Required work
Restate the complete material exactly.

╭─ Stored rows

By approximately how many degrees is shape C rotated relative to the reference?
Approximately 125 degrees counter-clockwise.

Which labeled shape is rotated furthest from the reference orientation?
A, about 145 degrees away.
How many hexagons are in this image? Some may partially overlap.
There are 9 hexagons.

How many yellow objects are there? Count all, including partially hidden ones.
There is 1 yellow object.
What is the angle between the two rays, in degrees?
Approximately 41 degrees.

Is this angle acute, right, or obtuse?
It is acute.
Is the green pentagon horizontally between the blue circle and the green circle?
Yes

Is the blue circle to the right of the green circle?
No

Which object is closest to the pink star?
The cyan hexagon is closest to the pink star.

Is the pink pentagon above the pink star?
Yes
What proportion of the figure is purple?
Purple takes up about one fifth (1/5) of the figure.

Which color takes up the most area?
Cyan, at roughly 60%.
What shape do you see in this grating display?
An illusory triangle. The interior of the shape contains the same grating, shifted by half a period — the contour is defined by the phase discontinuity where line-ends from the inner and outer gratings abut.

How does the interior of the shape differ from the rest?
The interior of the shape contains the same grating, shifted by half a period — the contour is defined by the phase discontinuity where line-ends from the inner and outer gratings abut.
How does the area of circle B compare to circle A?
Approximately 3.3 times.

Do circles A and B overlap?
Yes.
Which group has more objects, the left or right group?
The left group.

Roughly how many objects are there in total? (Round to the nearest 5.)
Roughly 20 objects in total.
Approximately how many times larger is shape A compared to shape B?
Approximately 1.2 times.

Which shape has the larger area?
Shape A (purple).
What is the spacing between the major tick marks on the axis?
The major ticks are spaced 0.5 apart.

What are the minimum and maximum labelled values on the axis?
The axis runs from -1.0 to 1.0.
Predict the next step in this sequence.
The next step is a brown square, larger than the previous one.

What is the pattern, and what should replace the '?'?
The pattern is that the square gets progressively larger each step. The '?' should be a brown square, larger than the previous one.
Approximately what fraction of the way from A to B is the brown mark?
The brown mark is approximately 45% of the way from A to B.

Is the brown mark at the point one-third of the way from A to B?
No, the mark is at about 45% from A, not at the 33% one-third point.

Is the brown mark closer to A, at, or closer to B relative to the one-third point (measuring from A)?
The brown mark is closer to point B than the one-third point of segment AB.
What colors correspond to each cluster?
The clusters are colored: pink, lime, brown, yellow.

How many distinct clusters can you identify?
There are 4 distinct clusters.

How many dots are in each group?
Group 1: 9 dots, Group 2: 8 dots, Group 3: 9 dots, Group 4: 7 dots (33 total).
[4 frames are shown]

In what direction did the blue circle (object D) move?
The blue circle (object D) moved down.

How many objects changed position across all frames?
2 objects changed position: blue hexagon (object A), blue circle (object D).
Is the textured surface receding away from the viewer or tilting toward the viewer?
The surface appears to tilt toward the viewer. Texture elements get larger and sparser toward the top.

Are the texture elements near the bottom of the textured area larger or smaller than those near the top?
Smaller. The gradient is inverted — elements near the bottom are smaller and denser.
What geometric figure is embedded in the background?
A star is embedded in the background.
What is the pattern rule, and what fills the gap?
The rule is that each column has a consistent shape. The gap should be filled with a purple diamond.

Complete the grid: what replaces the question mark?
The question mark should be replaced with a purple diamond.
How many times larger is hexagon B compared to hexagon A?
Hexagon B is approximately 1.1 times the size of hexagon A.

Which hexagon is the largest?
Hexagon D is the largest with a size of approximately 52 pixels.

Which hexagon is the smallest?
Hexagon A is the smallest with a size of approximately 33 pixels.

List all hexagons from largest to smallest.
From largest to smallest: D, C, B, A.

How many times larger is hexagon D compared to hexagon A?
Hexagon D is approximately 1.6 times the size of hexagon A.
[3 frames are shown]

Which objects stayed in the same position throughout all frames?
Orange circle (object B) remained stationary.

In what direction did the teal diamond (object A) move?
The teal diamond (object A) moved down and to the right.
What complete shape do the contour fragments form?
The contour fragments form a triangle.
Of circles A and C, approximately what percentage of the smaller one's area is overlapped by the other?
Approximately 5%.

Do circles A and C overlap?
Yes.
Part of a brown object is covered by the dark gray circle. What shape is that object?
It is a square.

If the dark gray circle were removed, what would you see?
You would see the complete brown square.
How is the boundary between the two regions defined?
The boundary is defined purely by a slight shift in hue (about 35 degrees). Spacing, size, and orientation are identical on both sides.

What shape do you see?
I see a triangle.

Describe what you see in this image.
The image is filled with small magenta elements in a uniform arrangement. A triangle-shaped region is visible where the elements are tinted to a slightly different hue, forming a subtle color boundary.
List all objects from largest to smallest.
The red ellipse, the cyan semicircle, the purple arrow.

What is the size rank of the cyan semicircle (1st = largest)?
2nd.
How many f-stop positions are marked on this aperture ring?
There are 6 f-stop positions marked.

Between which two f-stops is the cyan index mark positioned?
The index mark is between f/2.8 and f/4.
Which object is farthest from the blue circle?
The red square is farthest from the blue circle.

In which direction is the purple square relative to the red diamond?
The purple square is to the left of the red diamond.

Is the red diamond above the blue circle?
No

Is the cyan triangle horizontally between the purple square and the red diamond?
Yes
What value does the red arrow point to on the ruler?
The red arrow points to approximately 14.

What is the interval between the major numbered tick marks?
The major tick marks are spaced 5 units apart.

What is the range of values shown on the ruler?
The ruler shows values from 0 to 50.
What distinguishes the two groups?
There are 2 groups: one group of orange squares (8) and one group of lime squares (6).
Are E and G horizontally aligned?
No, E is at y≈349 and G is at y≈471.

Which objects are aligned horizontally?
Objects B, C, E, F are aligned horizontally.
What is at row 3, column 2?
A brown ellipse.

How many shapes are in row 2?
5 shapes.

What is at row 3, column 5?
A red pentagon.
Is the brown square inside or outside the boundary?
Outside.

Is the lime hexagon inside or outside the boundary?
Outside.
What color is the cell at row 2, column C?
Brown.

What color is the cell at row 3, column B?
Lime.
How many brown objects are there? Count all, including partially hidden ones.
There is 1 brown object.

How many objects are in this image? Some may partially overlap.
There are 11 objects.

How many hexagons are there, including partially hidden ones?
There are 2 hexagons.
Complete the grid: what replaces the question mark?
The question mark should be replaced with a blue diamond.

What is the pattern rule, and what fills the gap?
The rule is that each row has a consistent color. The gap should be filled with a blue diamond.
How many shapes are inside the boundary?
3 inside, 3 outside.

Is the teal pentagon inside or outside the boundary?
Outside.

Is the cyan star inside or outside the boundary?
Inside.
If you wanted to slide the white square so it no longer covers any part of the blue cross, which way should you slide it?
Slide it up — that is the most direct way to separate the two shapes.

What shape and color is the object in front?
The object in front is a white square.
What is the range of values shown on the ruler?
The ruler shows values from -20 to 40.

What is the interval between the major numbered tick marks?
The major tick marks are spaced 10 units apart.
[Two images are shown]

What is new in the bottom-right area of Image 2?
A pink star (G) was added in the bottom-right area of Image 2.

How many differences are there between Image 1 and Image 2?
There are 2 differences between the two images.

╰─

Written answer
By approximately how many degrees is shape C rotated relative to the reference?
Approximately 125 degrees counter-clockwise.

Which labeled shape is rotated furthest from the reference orientation?
A, about 145 degrees away.
How many hexagons are in this image? Some may partially overlap.
There are 9 hexagons.

How many yellow objects are there? Count all, including partially hidden ones.
There is 1 yellow object.
What is the angle between the two rays, in degrees?
Approximately 41 degrees.

Is this angle acute, right, or obtuse?
It is acute.
Is the green pentagon horizontally between the blue circle and the green circle?
Yes

Is the blue circle to the right of the green circle?
No

Which object is closest to the pink star?
The cyan hexagon is closest to the pink star.

Is the pink pentagon above the pink star?
Yes
What proportion of the figure is purple?
Purple takes up about one fifth (1/5) of the figure.

Which color takes up the most area?
Cyan, at roughly 60%.
What shape do you see in this grating display?
An illusory triangle. The interior of the shape contains the same grating, shifted by half a period — the contour is defined by the phase discontinuity where line-ends from the inner and outer gratings abut.

How does the interior of the shape differ from the rest?
The interior of the shape contains the same grating, shifted by half a period — the contour is defined by the phase discontinuity where line-ends from the inner and outer gratings abut.
How does the area of circle B compare to circle A?
Approximately 3.3 times.

Do circles A and B overlap?
Yes.
Which group has more objects, the left or right group?
The left group.

Roughly how many objects are there in total? (Round to the nearest 5.)
Roughly 20 objects in total.
Approximately how many times larger is shape A compared to shape B?
Approximately 1.2 times.

Which shape has the larger area?
Shape A (purple).
What is the spacing between the major tick marks on the axis?
The major ticks are spaced 0.5 apart.

What are the minimum and maximum labelled values on the axis?
The axis runs from -1.0 to 1.0.
Predict the next step in this sequence.
The next step is a brown square, larger than the previous one.

What is the pattern, and what should replace the '?'?
The pattern is that the square gets progressively larger each step. The '?' should be a brown square, larger than the previous one.
Approximately what fraction of the way from A to B is the brown mark?
The brown mark is approximately 45% of the way from A to B.

Is the brown mark at the point one-third of the way from A to B?
No, the mark is at about 45% from A, not at the 33% one-third point.

Is the brown mark closer to A, at, or closer to B relative to the one-third point (measuring from A)?
The brown mark is closer to point B than the one-third point of segment AB.
What colors correspond to each cluster?
The clusters are colored: pink, lime, brown, yellow.

How many distinct clusters can you identify?
There are 4 distinct clusters.

How many dots are in each group?
Group 1: 9 dots, Group 2: 8 dots, Group 3: 9 dots, Group 4: 7 dots (33 total).
[4 frames are shown]

In what direction did the blue circle (object D) move?
The blue circle (object D) moved down.

How many objects changed position across all frames?
2 objects changed position: blue hexagon (object A), blue circle (object D).
Is the textured surface receding away from the viewer or tilting toward the viewer?
The surface appears to tilt toward the viewer. Texture elements get larger and sparser toward the top.

Are the texture elements near the bottom of the textured area larger or smaller than those near the top?
Smaller. The gradient is inverted — elements near the bottom are smaller and denser.
What geometric figure is embedded in the background?
A star is embedded in the background.
What is the pattern rule, and what fills the gap?
The rule is that each column has a consistent shape. The gap should be filled with a purple diamond.

Complete the grid: what replaces the question mark?
The question mark should be replaced with a purple diamond.
How many times larger is hexagon B compared to hexagon A?
Hexagon B is approximately 1.1 times the size of hexagon A.

Which hexagon is the largest?
Hexagon D is the largest with a size of approximately 52 pixels.

Which hexagon is the smallest?
Hexagon A is the smallest with a size of approximately 33 pixels.

List all hexagons from largest to smallest.
From largest to smallest: D, C, B, A.

How many times larger is hexagon D compared to hexagon A?
Hexagon D is approximately 1.6 times the size of hexagon A.
[3 frames are shown]

Which objects stayed in the same position throughout all frames?
Orange circle (object B) remained stationary.

In what direction did the teal diamond (object A) move?
The teal diamond (object A) moved down and to the right.
What complete shape do the contour fragments form?
The contour fragments form a triangle.
Of circles A and C, approximately what percentage of the smaller one's area is overlapped by the other?
Approximately 5%.

Do circles A and C overlap?
Yes.
Part of a brown object is covered by the dark gray circle. What shape is that object?
It is a square.

If the dark gray circle were removed, what would you see?
You would see the complete brown square.
How is the boundary between the two regions defined?
The boundary is defined purely by a slight shift in hue (about 35 degrees). Spacing, size, and orientation are identical on both sides.

What shape do you see?
I see a triangle.

Describe what you see in this image.
The image is filled with small magenta elements in a uniform arrangement. A triangle-shaped region is visible where the elements are tinted to a slightly different hue, forming a subtle color boundary.
List all objects from largest to smallest.
The red ellipse, the cyan semicircle, the purple arrow.

What is the size rank of the cyan semicircle (1st = largest)?
2nd.
How many f-stop positions are marked on this aperture ring?
There are 6 f-stop positions marked.

Between which two f-stops is the cyan index mark positioned?
The index mark is between f/2.8 and f/4.
Which object is farthest from the blue circle?
The red square is farthest from the blue circle.

In which direction is the purple square relative to the red diamond?
The purple square is to the left of the red diamond.

Is the red diamond above the blue circle?
No

Is the cyan triangle horizontally between the purple square and the red diamond?
Yes
What value does the red arrow point to on the ruler?
The red arrow points to approximately 14.

What is the interval between the major numbered tick marks?
The major tick marks are spaced 5 units apart.

What is the range of values shown on the ruler?
The ruler shows values from 0 to 50.
What distinguishes the two groups?
There are 2 groups: one group of orange squares (8) and one group of lime squares (6).
Are E and G horizontally aligned?
No, E is at y≈349 and G is at y≈471.

Which objects are aligned horizontally?
Objects B, C, E, F are aligned horizontally.
What is at row 3, column 2?
A brown ellipse.

How many shapes are in row 2?
5 shapes.

What is at row 3, column 5?
A red pentagon.
Is the brown square inside or outside the boundary?
Outside.

Is the lime hexagon inside or outside the boundary?
Outside.
What color is the cell at row 2, column C?
Brown.

What color is the cell at row 3, column B?
Lime.
How many brown objects are there? Count all, including partially hidden ones.
There is 1 brown object.

How many objects are in this image? Some may partially overlap.
There are 11 objects.

How many hexagons are there, including partially hidden ones?
There are 2 hexagons.
Complete the grid: what replaces the question mark?
The question mark should be replaced with a blue diamond.

What is the pattern rule, and what fills the gap?
The rule is that each row has a consistent color. The gap should be filled with a blue diamond.
How many shapes are inside the boundary?
3 inside, 3 outside.

Is the teal pentagon inside or outside the boundary?
Outside.

Is the cyan star inside or outside the boundary?
Inside.
If you wanted to slide the white square so it no longer covers any part of the blue cross, which way should you slide it?
Slide it up — that is the most direct way to separate the two shapes.

What shape and color is the object in front?
The object in front is a white square.
What is the range of values shown on the ruler?
The ruler shows values from -20 to 40.

What is the interval between the major numbered tick marks?
The major tick marks are spaced 10 units apart.
[Two images are shown]

What is new in the bottom-right area of Image 2?
A pink star (G) was added in the bottom-right area of Image 2.

How many differences are there between Image 1 and Image 2?
There are 2 differences between the two images.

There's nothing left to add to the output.